▸ EXERCISE PROMPT
Show each line of the listing that contains the word "return".

-- begin --

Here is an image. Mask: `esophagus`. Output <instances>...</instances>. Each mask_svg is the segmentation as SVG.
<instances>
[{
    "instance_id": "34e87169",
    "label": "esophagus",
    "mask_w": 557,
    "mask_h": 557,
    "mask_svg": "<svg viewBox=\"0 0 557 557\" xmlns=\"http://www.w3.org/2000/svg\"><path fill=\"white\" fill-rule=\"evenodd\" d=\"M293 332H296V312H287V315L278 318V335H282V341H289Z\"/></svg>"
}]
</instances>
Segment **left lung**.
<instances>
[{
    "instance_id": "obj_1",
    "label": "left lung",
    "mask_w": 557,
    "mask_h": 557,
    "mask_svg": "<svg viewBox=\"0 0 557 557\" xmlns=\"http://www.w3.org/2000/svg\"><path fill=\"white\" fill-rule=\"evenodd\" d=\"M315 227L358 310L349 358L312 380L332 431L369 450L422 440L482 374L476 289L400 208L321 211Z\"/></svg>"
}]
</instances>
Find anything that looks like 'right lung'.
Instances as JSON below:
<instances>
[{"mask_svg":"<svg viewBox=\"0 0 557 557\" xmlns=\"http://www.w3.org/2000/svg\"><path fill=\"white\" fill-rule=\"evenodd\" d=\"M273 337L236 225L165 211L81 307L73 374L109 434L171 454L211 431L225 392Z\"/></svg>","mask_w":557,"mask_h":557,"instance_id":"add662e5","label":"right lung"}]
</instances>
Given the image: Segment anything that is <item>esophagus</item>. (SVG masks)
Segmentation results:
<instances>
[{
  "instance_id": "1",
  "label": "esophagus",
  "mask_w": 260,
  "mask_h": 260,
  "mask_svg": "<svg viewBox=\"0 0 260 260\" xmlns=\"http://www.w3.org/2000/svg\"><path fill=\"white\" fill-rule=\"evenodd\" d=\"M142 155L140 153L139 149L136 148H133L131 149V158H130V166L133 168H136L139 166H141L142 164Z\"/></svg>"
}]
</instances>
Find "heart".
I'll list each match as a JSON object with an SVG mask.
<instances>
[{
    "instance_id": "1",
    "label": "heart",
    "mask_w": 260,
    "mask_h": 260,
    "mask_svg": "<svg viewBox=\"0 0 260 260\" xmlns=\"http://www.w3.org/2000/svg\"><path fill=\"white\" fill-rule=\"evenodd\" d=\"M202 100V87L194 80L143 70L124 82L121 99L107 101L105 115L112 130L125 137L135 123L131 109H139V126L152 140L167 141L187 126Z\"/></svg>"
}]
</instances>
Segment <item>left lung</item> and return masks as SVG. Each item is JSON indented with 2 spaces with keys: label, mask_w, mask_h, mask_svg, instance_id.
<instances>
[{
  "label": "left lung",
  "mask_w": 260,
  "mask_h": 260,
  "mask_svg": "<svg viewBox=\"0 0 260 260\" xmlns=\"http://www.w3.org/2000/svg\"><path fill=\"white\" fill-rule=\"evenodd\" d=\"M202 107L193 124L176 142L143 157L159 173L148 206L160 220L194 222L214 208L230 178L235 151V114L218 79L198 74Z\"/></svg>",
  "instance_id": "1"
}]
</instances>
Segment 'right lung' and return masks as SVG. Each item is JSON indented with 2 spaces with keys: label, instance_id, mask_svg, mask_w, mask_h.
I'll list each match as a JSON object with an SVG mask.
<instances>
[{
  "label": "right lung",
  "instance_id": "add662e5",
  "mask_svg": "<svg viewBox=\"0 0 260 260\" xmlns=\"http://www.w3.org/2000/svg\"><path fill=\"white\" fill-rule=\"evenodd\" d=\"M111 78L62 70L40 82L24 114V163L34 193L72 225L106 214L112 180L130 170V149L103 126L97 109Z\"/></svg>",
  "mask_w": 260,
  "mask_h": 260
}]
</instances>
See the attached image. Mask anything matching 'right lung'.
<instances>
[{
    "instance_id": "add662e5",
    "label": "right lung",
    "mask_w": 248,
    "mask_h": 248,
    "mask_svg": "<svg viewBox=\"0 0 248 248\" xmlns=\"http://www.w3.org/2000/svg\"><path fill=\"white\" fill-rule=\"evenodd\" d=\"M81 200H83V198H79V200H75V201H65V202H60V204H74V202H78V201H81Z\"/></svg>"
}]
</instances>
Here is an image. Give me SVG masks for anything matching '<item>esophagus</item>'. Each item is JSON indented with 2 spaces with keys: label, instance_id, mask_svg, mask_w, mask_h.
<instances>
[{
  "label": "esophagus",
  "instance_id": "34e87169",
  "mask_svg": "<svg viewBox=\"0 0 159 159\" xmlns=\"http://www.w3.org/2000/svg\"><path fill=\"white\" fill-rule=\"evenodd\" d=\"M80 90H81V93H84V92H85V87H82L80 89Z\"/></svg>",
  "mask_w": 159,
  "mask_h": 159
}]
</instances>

-- end --

▸ SOLUTION TO THE EXERCISE
Segment <item>left lung</item> and return masks as SVG. Each item is JSON indented with 2 spaces with keys: label, mask_w, mask_h, mask_svg, instance_id.
Segment 'right lung' and return masks as SVG. Each item is JSON indented with 2 spaces with keys: label, instance_id, mask_svg, mask_w, mask_h.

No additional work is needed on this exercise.